Start RECORD EXCERPTS

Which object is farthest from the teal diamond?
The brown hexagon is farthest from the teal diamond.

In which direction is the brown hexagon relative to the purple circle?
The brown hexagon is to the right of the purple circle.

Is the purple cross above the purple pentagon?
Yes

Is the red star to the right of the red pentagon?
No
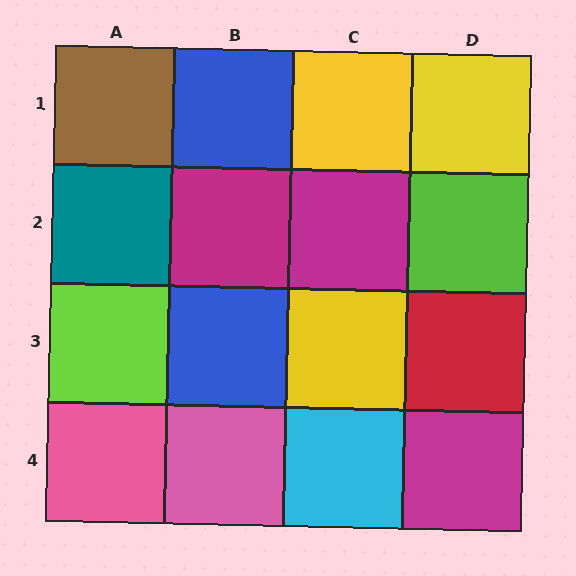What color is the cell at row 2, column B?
Magenta.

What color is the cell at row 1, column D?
Yellow.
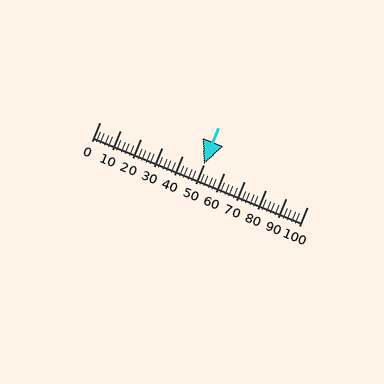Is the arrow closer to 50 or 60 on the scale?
The arrow is closer to 50.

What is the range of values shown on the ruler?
The ruler shows values from 0 to 100.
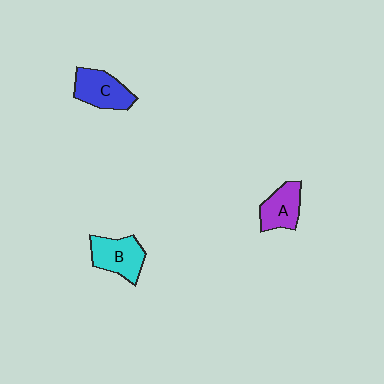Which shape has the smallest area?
Shape A (purple).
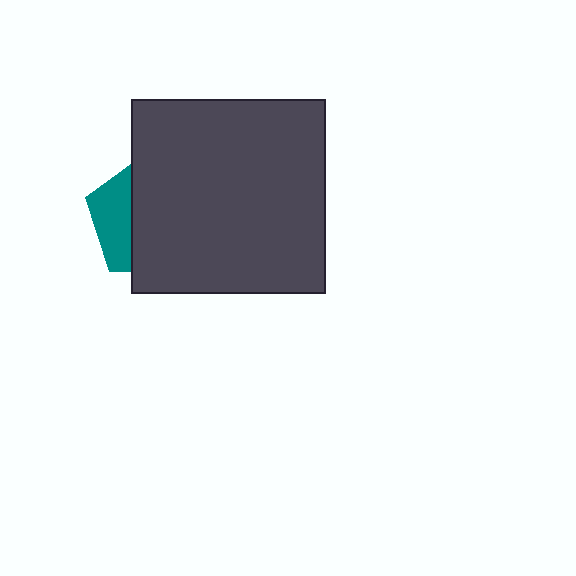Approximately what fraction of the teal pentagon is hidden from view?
Roughly 68% of the teal pentagon is hidden behind the dark gray square.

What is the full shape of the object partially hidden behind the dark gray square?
The partially hidden object is a teal pentagon.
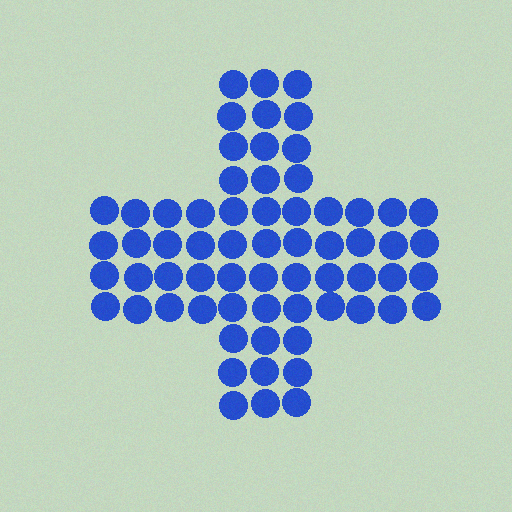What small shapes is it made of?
It is made of small circles.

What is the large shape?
The large shape is a cross.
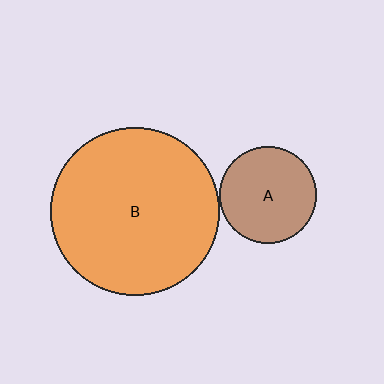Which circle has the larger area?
Circle B (orange).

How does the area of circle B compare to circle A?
Approximately 3.0 times.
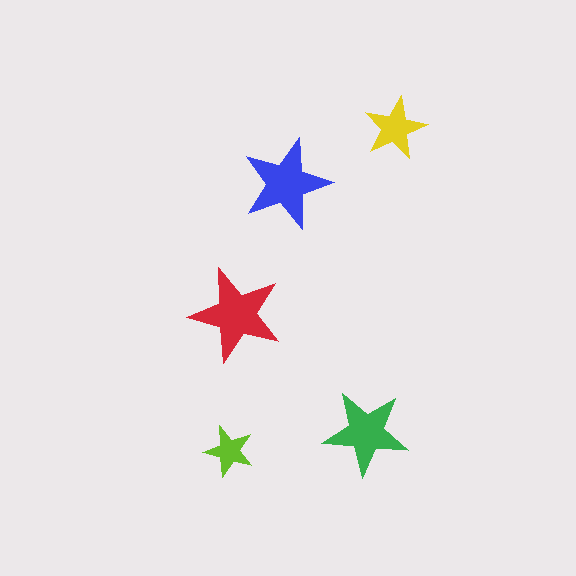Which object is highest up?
The yellow star is topmost.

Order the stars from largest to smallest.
the red one, the blue one, the green one, the yellow one, the lime one.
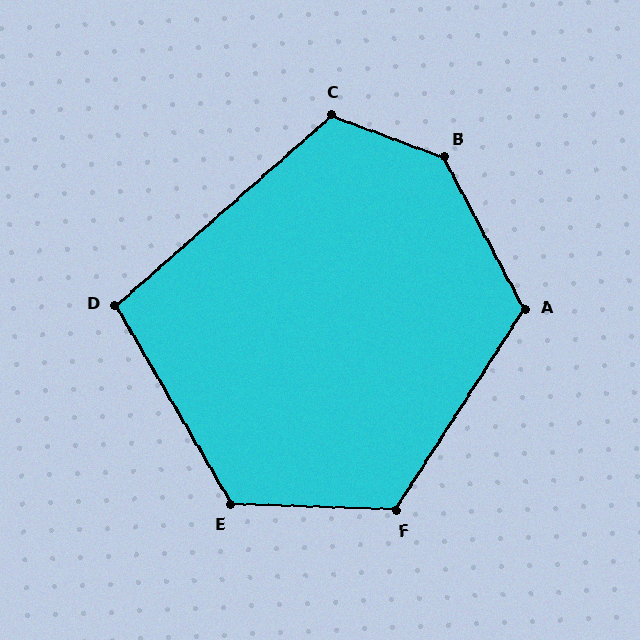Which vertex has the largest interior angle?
B, at approximately 138 degrees.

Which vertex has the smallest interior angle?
D, at approximately 101 degrees.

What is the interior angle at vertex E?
Approximately 122 degrees (obtuse).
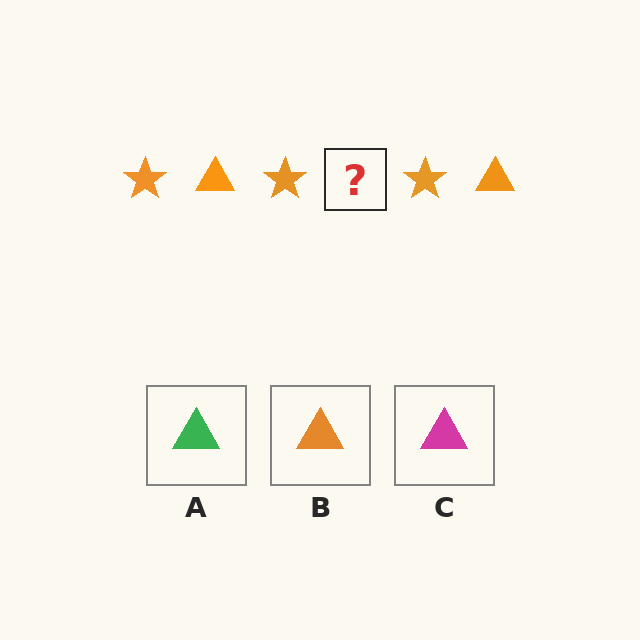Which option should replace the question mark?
Option B.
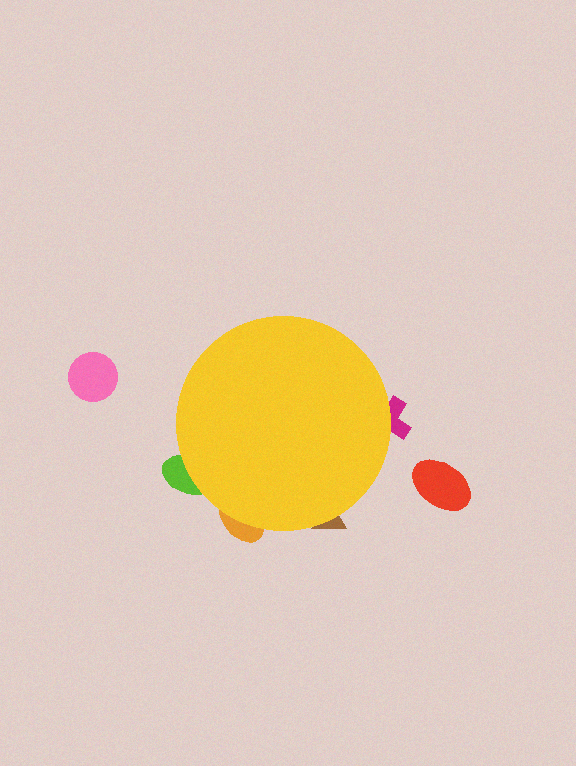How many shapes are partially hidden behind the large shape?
4 shapes are partially hidden.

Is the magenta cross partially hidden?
Yes, the magenta cross is partially hidden behind the yellow circle.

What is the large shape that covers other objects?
A yellow circle.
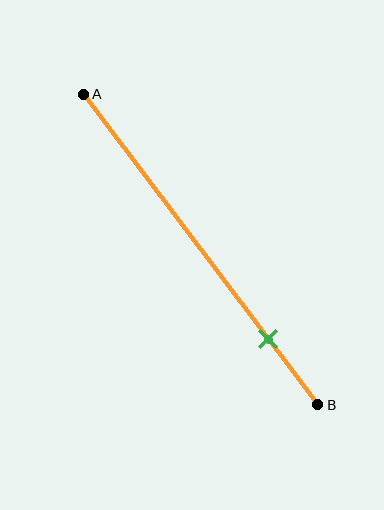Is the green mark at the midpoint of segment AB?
No, the mark is at about 80% from A, not at the 50% midpoint.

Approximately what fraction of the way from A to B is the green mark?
The green mark is approximately 80% of the way from A to B.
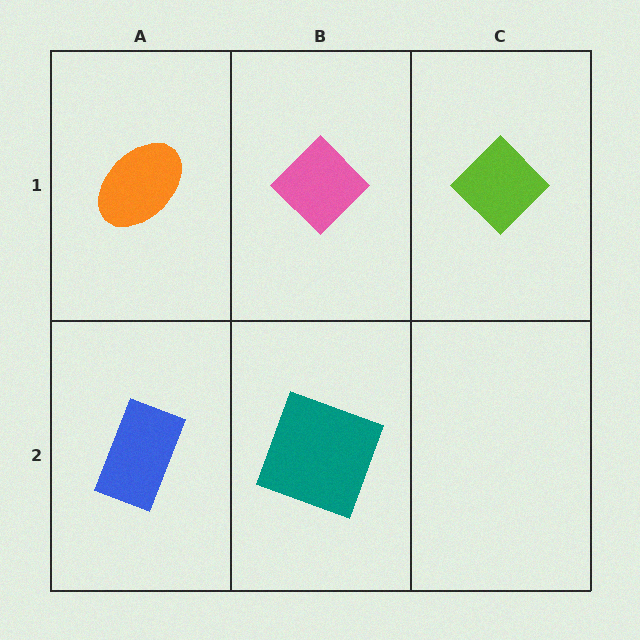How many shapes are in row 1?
3 shapes.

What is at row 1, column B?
A pink diamond.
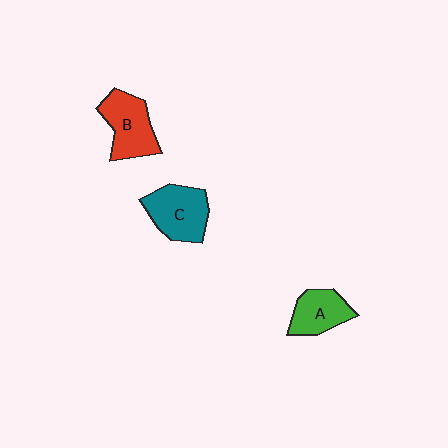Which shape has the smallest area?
Shape A (green).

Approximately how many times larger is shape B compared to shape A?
Approximately 1.3 times.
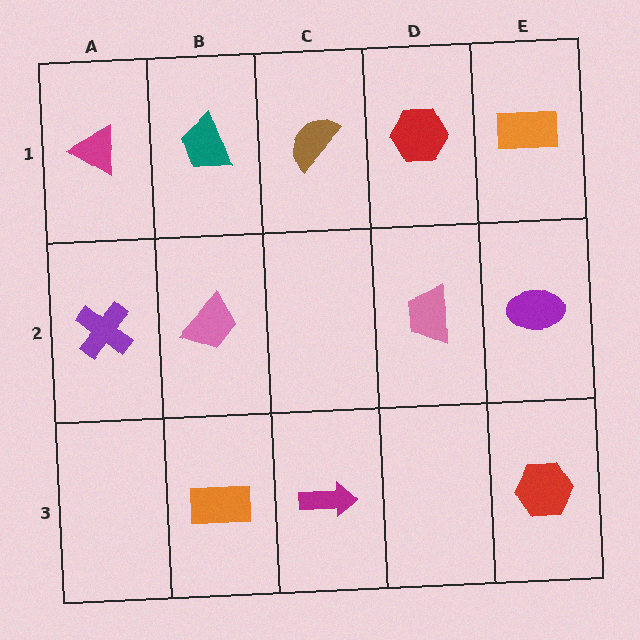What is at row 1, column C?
A brown semicircle.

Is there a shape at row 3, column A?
No, that cell is empty.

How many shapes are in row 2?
4 shapes.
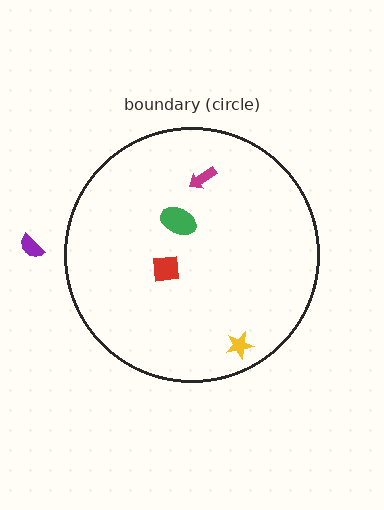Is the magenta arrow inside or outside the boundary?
Inside.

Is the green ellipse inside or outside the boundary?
Inside.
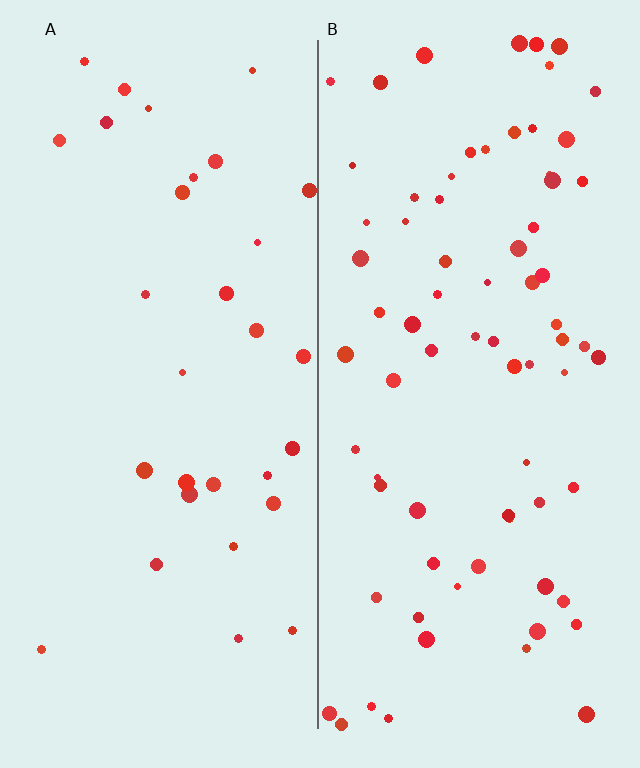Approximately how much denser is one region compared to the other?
Approximately 2.4× — region B over region A.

End RECORD EXCERPTS

> _AIM_: All of the material above is to be copied exactly, except for its images.

> _WRITTEN REPLY_:
Which object is farthest from the teal diamond?
The brown hexagon is farthest from the teal diamond.

In which direction is the brown hexagon relative to the purple circle?
The brown hexagon is to the right of the purple circle.

Is the purple cross above the purple pentagon?
Yes

Is the red star to the right of the red pentagon?
No
What color is the cell at row 2, column B?
Magenta.

What color is the cell at row 1, column D?
Yellow.
Is the arrow closer to 50 or 60 on the scale?
The arrow is closer to 50.

What is the range of values shown on the ruler?
The ruler shows values from 0 to 100.
Which shape has the smallest area?
Shape A (purple).
Approximately what fraction of the teal pentagon is hidden from view?
Roughly 68% of the teal pentagon is hidden behind the dark gray square.

What is the full shape of the object partially hidden behind the dark gray square?
The partially hidden object is a teal pentagon.
What small shapes is it made of?
It is made of small circles.

What is the large shape?
The large shape is a cross.
Which circle has the larger area?
Circle B (orange).

How does the area of circle B compare to circle A?
Approximately 3.0 times.
Which object is highest up?
The yellow star is topmost.

Order the stars from largest to smallest.
the red one, the blue one, the green one, the yellow one, the lime one.
Which vertex has the largest interior angle?
B, at approximately 138 degrees.

Which vertex has the smallest interior angle?
D, at approximately 101 degrees.

What is the interior angle at vertex E?
Approximately 122 degrees (obtuse).
Which option should replace the question mark?
Option B.
How many shapes are partially hidden behind the large shape?
4 shapes are partially hidden.

Is the magenta cross partially hidden?
Yes, the magenta cross is partially hidden behind the yellow circle.

What is the large shape that covers other objects?
A yellow circle.
Is the green mark at the midpoint of segment AB?
No, the mark is at about 80% from A, not at the 50% midpoint.

Approximately what fraction of the way from A to B is the green mark?
The green mark is approximately 80% of the way from A to B.
How many shapes are in row 1?
3 shapes.

What is at row 1, column B?
A pink diamond.
Which shape has the smallest area?
Shape A (green).

Approximately how many times larger is shape B compared to shape A?
Approximately 1.3 times.
What is at row 1, column C?
A brown semicircle.

Is there a shape at row 3, column A?
No, that cell is empty.

How many shapes are in row 2?
4 shapes.
Is the magenta arrow inside or outside the boundary?
Inside.

Is the green ellipse inside or outside the boundary?
Inside.
Approximately how much denser is one region compared to the other?
Approximately 2.4× — region B over region A.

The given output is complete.